### WHAT IS REQUIRED
Print, exactly as written, every line from the first line of the records below through the line containing "[5 frames are shown]", and nothing further.

************

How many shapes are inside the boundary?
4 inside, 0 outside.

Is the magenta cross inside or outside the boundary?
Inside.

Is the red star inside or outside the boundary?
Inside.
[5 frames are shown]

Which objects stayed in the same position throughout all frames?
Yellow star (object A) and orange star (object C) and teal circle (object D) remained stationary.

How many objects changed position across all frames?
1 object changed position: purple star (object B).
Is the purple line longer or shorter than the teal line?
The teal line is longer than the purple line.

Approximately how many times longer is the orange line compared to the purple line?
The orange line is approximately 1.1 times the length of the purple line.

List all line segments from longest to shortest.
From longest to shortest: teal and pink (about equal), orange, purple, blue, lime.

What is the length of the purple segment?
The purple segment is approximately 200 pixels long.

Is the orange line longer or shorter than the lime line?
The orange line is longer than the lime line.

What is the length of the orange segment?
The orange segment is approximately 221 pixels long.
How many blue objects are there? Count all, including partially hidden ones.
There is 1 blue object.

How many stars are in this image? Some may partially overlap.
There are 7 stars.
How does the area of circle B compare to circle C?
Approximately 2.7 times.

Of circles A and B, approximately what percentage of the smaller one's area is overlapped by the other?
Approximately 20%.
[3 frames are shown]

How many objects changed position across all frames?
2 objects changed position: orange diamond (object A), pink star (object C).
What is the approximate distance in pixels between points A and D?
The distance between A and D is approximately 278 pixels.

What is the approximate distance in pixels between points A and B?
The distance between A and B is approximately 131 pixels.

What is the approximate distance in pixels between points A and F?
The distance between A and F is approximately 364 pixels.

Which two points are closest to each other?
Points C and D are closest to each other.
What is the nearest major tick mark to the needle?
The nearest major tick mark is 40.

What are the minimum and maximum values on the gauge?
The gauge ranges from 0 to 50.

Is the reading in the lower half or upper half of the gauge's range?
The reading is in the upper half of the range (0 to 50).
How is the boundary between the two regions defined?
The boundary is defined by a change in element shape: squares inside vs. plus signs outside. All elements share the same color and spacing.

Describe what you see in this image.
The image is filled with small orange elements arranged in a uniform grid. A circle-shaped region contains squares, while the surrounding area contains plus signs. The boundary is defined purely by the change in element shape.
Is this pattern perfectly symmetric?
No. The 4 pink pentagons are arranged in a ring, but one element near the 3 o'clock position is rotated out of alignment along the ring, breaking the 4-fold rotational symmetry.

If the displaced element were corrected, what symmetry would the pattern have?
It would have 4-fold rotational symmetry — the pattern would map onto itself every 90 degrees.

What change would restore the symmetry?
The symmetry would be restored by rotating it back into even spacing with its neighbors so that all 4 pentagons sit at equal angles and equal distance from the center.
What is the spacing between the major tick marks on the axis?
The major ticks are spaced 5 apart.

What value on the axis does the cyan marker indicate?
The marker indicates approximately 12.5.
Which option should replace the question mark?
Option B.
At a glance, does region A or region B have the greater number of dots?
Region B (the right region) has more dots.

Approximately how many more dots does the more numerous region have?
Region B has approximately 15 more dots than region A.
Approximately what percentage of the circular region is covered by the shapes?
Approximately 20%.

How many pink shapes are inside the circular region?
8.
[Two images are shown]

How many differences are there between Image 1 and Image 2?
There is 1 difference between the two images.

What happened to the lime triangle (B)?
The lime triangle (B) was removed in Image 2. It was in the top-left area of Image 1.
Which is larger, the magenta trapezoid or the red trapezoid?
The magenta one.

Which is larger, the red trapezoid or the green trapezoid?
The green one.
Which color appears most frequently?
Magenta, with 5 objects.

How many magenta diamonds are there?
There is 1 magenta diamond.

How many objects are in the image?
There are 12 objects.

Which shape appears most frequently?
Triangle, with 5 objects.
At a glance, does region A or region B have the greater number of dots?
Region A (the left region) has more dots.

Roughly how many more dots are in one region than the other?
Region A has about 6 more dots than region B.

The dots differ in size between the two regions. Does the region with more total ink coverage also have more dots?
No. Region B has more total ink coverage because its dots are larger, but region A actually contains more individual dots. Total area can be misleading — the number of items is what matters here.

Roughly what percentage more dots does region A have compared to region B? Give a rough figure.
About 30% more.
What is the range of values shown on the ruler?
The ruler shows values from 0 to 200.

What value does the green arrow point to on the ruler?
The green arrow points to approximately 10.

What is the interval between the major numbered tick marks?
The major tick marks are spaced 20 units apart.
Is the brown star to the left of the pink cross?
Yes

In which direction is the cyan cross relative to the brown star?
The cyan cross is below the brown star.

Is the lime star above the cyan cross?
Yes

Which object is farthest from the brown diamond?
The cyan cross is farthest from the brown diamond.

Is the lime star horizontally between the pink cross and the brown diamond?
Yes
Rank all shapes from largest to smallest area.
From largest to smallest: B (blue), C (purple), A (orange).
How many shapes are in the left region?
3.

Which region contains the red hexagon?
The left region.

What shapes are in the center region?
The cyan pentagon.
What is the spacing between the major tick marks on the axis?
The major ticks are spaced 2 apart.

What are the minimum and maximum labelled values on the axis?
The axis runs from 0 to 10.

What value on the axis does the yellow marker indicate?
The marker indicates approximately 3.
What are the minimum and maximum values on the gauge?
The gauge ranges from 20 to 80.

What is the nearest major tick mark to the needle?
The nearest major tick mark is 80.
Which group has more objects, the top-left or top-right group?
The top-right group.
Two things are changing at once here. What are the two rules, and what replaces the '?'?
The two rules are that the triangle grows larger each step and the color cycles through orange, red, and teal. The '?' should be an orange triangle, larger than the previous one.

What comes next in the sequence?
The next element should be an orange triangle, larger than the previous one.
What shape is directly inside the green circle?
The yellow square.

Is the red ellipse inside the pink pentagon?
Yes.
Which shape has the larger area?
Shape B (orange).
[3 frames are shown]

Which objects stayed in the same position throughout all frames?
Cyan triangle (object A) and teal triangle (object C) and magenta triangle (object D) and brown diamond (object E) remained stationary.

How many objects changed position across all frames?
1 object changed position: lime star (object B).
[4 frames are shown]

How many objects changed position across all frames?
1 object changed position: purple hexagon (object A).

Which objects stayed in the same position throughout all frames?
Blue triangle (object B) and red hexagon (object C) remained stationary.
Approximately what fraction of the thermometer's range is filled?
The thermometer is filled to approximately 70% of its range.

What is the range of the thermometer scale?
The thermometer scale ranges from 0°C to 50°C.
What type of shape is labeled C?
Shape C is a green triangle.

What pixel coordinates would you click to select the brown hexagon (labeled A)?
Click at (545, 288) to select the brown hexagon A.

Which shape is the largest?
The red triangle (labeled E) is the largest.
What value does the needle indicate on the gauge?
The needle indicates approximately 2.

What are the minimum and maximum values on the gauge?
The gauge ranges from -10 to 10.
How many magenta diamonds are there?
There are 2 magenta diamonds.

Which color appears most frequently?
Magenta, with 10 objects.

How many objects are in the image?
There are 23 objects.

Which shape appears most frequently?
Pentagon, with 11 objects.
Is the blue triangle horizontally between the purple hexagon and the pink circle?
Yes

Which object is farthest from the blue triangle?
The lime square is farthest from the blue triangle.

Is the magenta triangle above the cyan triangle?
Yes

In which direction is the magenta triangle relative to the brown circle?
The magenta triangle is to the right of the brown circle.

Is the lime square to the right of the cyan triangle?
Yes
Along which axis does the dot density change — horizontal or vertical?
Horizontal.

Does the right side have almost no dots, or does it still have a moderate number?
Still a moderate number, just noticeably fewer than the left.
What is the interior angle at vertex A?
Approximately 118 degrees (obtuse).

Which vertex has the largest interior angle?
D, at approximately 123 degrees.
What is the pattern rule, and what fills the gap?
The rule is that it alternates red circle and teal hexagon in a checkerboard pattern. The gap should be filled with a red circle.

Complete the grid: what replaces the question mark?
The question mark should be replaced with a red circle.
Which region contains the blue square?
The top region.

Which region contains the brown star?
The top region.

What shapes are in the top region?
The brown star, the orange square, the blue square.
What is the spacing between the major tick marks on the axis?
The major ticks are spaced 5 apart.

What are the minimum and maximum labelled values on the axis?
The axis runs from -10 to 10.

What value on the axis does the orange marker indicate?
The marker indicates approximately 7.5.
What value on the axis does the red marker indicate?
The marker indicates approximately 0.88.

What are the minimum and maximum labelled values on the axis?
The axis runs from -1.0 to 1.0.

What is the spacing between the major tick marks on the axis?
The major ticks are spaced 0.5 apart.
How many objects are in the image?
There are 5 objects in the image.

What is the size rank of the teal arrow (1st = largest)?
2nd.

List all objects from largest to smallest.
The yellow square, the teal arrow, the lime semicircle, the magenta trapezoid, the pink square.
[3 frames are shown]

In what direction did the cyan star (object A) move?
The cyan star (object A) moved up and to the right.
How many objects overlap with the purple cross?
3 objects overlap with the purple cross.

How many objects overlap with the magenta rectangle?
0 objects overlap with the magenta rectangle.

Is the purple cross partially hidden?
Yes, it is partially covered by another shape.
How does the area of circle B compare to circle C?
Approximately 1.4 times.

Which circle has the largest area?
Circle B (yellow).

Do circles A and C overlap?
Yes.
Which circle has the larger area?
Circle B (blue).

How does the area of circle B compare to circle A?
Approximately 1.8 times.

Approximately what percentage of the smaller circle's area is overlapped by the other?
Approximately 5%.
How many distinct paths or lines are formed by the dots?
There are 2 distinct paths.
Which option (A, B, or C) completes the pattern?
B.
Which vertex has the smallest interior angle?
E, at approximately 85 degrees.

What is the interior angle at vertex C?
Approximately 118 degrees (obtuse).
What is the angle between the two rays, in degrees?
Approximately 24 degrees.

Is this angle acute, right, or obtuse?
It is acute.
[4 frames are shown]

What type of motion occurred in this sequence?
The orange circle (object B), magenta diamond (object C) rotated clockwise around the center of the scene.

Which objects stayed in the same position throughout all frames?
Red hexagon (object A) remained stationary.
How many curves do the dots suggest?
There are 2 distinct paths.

************

### FULL SOLUTION
How many shapes are inside the boundary?
4 inside, 0 outside.

Is the magenta cross inside or outside the boundary?
Inside.

Is the red star inside or outside the boundary?
Inside.
[5 frames are shown]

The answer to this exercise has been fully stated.